Aim :: Repeat every record below exactly, omitting any pictures.

___

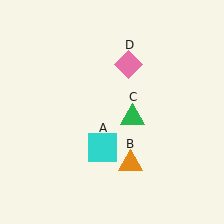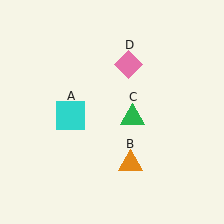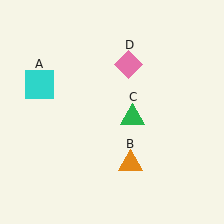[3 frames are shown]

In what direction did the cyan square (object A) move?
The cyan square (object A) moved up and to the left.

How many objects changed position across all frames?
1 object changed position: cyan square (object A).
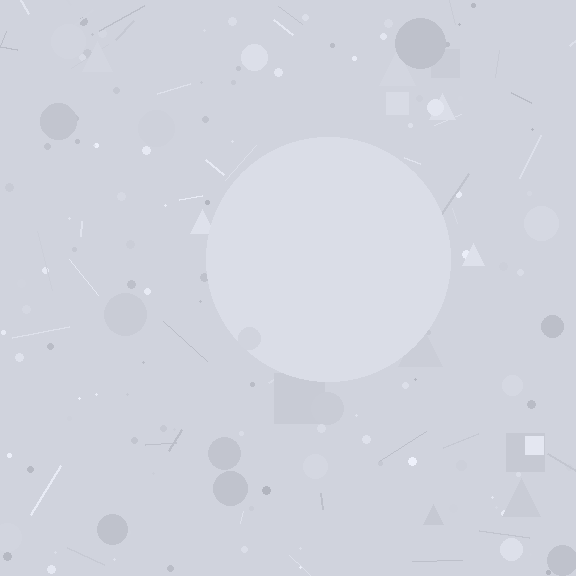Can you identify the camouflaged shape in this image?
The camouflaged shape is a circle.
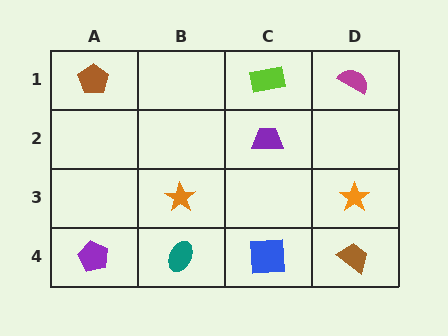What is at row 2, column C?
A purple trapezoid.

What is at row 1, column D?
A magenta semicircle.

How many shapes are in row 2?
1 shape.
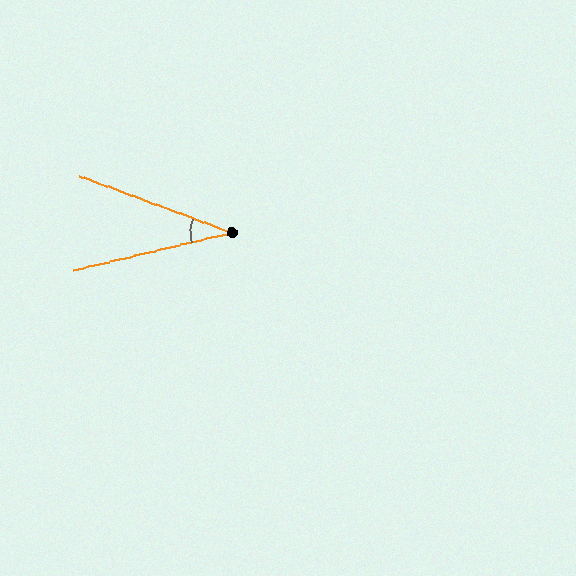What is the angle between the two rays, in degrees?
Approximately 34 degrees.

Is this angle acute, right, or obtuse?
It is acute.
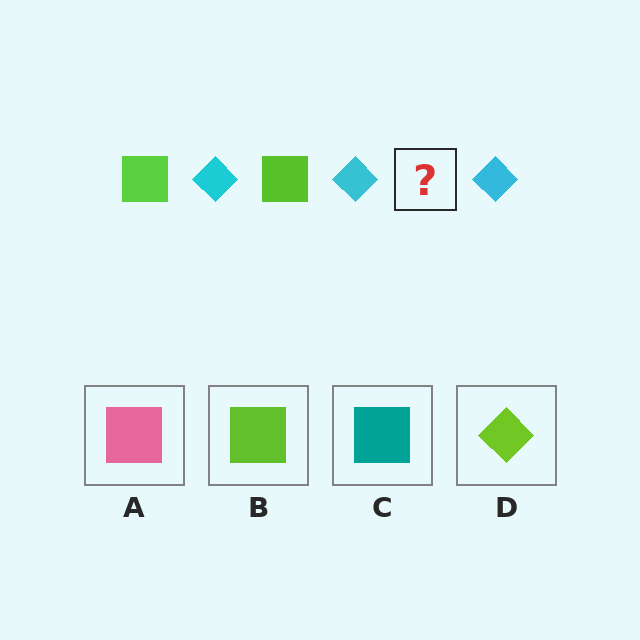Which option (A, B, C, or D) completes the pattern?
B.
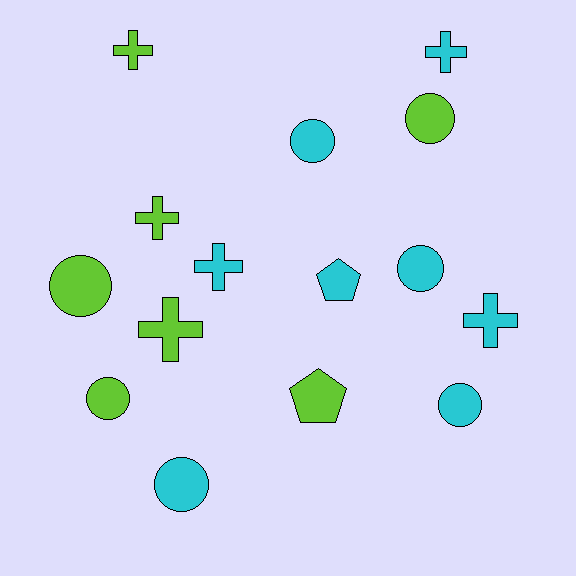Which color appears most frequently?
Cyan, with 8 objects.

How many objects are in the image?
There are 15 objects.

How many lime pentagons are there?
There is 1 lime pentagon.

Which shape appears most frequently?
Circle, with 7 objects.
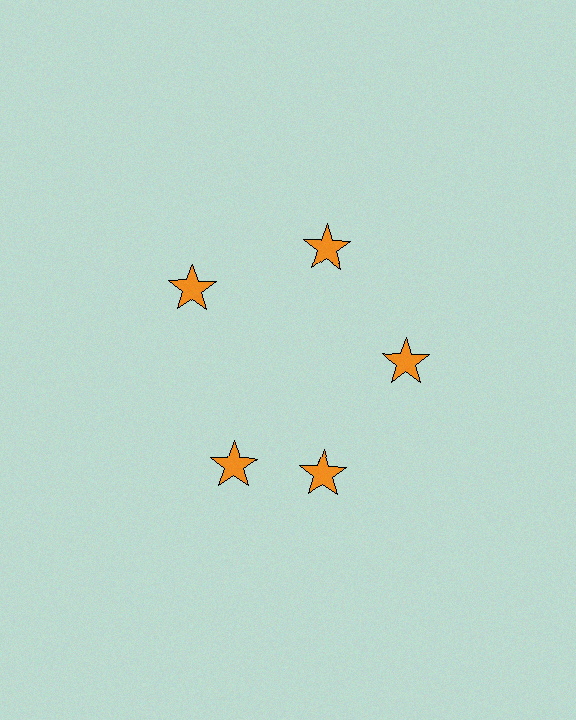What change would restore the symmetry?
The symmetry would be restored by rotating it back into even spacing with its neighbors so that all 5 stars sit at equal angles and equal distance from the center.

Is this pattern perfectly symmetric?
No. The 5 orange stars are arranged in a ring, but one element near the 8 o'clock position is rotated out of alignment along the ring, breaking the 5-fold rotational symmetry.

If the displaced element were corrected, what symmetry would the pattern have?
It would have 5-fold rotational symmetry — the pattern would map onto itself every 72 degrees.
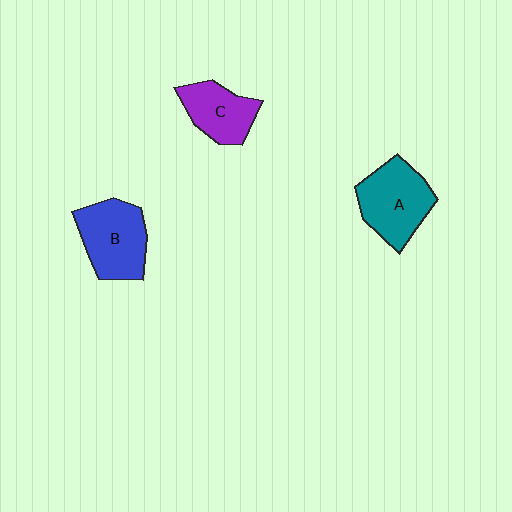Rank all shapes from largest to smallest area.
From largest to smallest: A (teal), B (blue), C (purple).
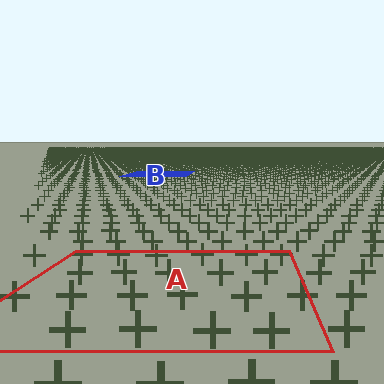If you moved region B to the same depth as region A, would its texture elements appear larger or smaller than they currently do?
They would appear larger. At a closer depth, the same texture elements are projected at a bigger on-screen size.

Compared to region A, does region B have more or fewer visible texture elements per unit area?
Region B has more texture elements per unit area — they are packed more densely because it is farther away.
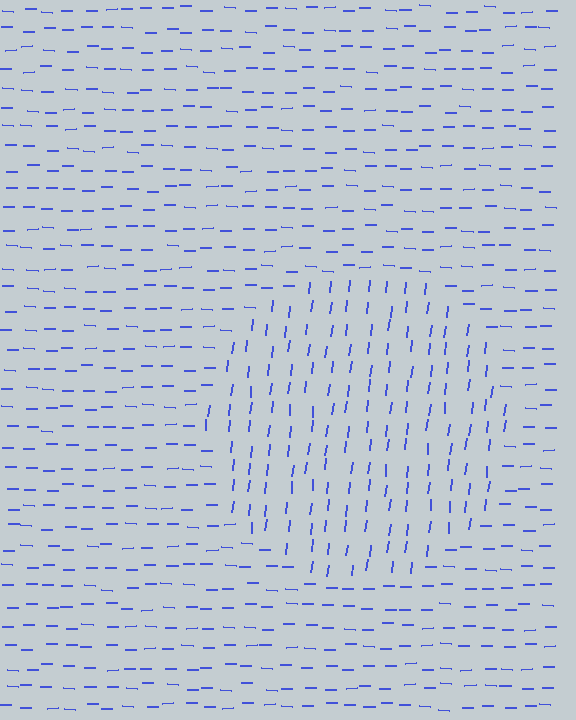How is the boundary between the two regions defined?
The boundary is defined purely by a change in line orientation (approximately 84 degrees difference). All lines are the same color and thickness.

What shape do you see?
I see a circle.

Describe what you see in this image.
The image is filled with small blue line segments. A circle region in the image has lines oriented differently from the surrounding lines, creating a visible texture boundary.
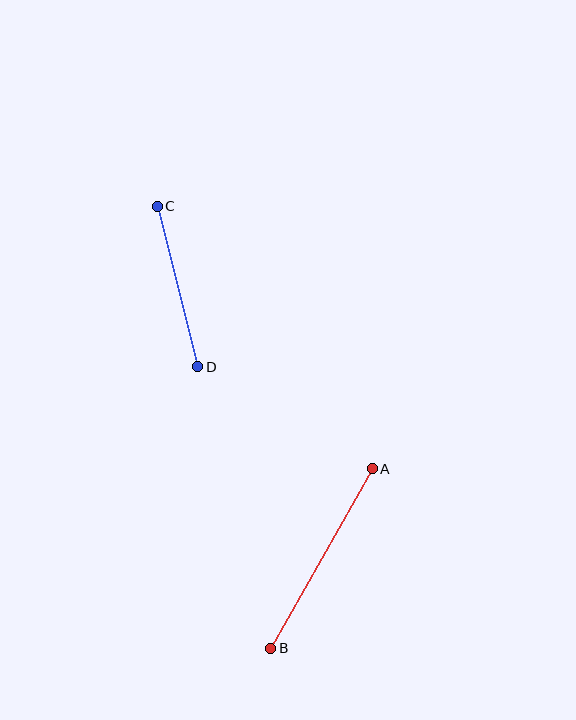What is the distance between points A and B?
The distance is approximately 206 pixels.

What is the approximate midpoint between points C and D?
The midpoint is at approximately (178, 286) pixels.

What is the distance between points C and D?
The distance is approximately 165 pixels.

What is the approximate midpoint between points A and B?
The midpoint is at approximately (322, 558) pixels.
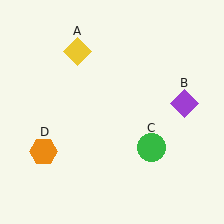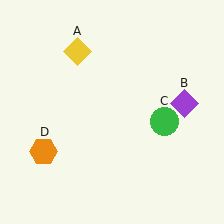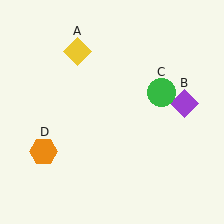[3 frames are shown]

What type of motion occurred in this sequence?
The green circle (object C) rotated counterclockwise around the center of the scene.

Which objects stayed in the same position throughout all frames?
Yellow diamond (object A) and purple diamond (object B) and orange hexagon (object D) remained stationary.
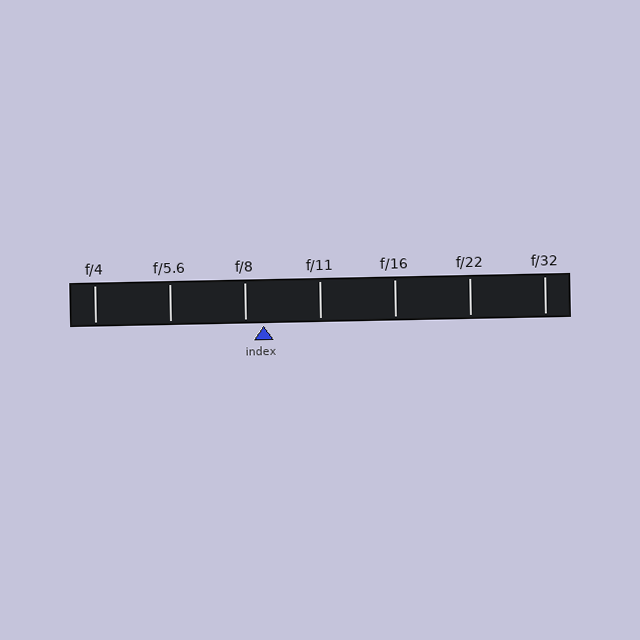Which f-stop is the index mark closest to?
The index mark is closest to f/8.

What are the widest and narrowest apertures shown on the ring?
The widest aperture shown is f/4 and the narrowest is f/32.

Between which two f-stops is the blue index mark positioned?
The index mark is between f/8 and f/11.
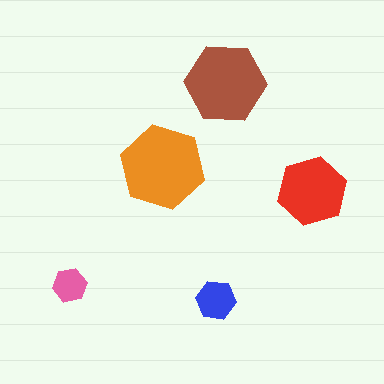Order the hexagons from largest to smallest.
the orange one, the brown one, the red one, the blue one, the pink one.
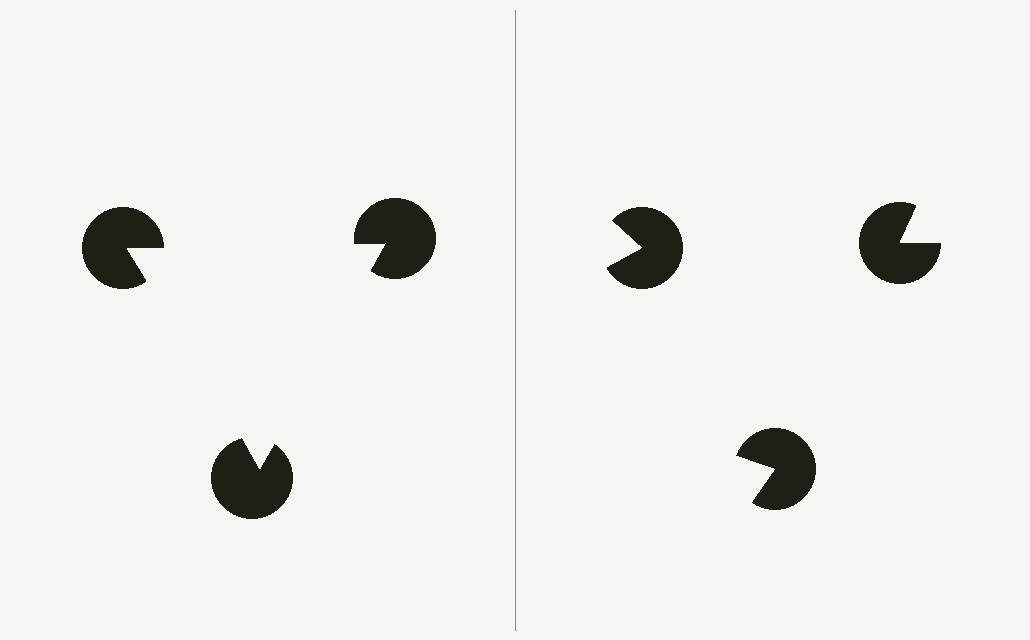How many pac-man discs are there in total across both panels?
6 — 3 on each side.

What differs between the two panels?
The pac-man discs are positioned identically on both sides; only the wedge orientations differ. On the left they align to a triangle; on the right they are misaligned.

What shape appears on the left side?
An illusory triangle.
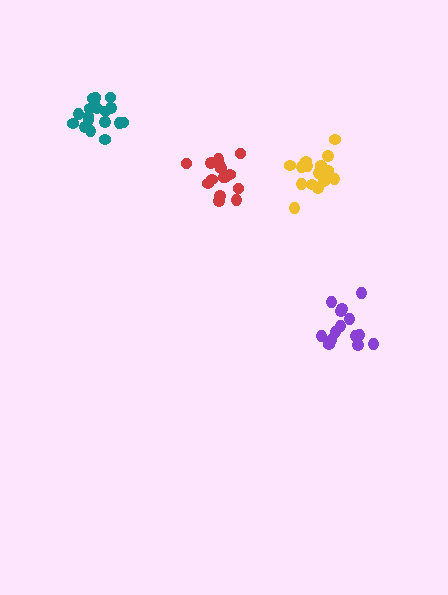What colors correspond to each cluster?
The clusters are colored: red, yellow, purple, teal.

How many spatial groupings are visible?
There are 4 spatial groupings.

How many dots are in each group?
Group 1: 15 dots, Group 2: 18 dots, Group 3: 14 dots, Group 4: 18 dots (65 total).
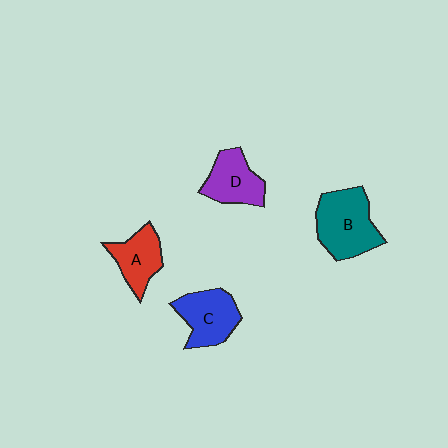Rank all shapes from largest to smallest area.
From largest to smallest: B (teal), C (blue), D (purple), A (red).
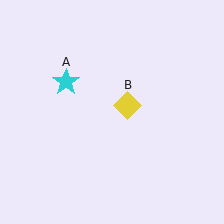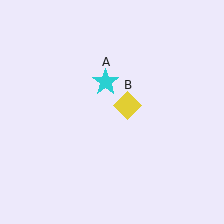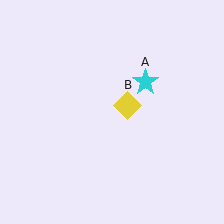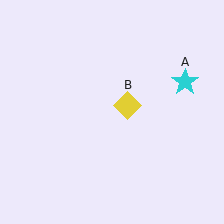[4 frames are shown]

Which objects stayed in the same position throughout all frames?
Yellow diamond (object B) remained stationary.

___

Task result ::
[3 frames are shown]

In what direction did the cyan square (object A) move?
The cyan square (object A) moved up and to the left.

How many objects changed position across all frames?
1 object changed position: cyan square (object A).
Can you identify the camouflaged shape in this image?
The camouflaged shape is a circle.
What is at row 2, column C?
A purple trapezoid.

What is at row 1, column D?
A magenta semicircle.

How many shapes are in row 2?
1 shape.
What is the angle between the two rays, in degrees?
Approximately 34 degrees.

Is this angle acute, right, or obtuse?
It is acute.
Which option (A, B, C, or D) completes the pattern?
B.
Which color appears most frequently?
Cyan, with 8 objects.

How many objects are in the image?
There are 15 objects.

How many lime pentagons are there?
There is 1 lime pentagon.

Which shape appears most frequently?
Circle, with 7 objects.
What change would restore the symmetry?
The symmetry would be restored by rotating it back into even spacing with its neighbors so that all 5 stars sit at equal angles and equal distance from the center.

Is this pattern perfectly symmetric?
No. The 5 orange stars are arranged in a ring, but one element near the 8 o'clock position is rotated out of alignment along the ring, breaking the 5-fold rotational symmetry.

If the displaced element were corrected, what symmetry would the pattern have?
It would have 5-fold rotational symmetry — the pattern would map onto itself every 72 degrees.
Rank all shapes from largest to smallest area.
From largest to smallest: A (teal), B (blue), C (purple).
If you moved region B to the same depth as region A, would its texture elements appear larger or smaller than they currently do?
They would appear larger. At a closer depth, the same texture elements are projected at a bigger on-screen size.

Compared to region A, does region B have more or fewer visible texture elements per unit area?
Region B has more texture elements per unit area — they are packed more densely because it is farther away.
How is the boundary between the two regions defined?
The boundary is defined purely by a change in line orientation (approximately 84 degrees difference). All lines are the same color and thickness.

What shape do you see?
I see a circle.

Describe what you see in this image.
The image is filled with small blue line segments. A circle region in the image has lines oriented differently from the surrounding lines, creating a visible texture boundary.
What is the distance between points A and B?
The distance is approximately 206 pixels.

What is the approximate midpoint between points C and D?
The midpoint is at approximately (178, 286) pixels.

What is the distance between points C and D?
The distance is approximately 165 pixels.

What is the approximate midpoint between points A and B?
The midpoint is at approximately (322, 558) pixels.
[3 frames are shown]

What type of motion occurred in this sequence?
The green circle (object C) rotated counterclockwise around the center of the scene.

Which objects stayed in the same position throughout all frames?
Yellow diamond (object A) and purple diamond (object B) and orange hexagon (object D) remained stationary.
Which f-stop is the index mark closest to?
The index mark is closest to f/8.

What are the widest and narrowest apertures shown on the ring?
The widest aperture shown is f/4 and the narrowest is f/32.

Between which two f-stops is the blue index mark positioned?
The index mark is between f/8 and f/11.
Order the hexagons from largest to smallest.
the orange one, the brown one, the red one, the blue one, the pink one.
How many pac-man discs are there in total across both panels?
6 — 3 on each side.

What differs between the two panels?
The pac-man discs are positioned identically on both sides; only the wedge orientations differ. On the left they align to a triangle; on the right they are misaligned.

What shape appears on the left side?
An illusory triangle.
What colors correspond to each cluster?
The clusters are colored: red, yellow, purple, teal.

How many spatial groupings are visible?
There are 4 spatial groupings.

How many dots are in each group?
Group 1: 15 dots, Group 2: 18 dots, Group 3: 14 dots, Group 4: 18 dots (65 total).
Rank all shapes from largest to smallest area.
From largest to smallest: B (teal), C (blue), D (purple), A (red).
[4 frames are shown]

Which objects stayed in the same position throughout all frames?
Yellow diamond (object B) remained stationary.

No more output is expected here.